▶ _WHAT THE TASK ASKS_: In the listing, locate the line containing "What color is the cell at row 1, column A?", then quote it and all following lines exactly. Omit pictures.
__________________________________________________
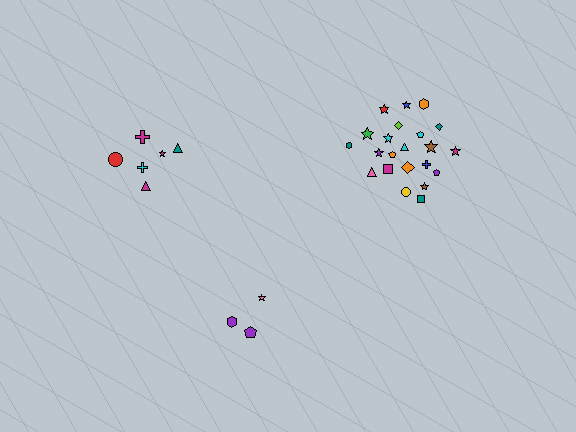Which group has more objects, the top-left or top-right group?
The top-right group.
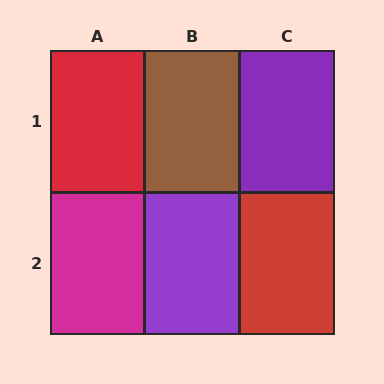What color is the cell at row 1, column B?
Brown.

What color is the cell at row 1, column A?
Red.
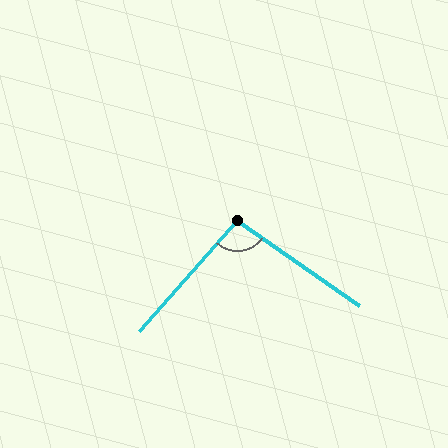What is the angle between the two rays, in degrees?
Approximately 97 degrees.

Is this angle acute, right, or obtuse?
It is obtuse.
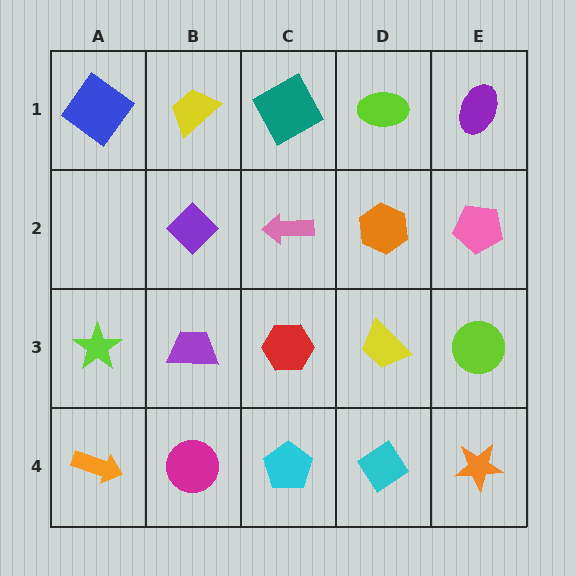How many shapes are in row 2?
4 shapes.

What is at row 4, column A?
__________________________________________________
▶ _ANSWER BELOW_:
What color is the cell at row 1, column A?
Red.
What is the angle between the two rays, in degrees?
Approximately 97 degrees.

Is this angle acute, right, or obtuse?
It is obtuse.
How many shapes are in row 2?
4 shapes.

What is at row 4, column A?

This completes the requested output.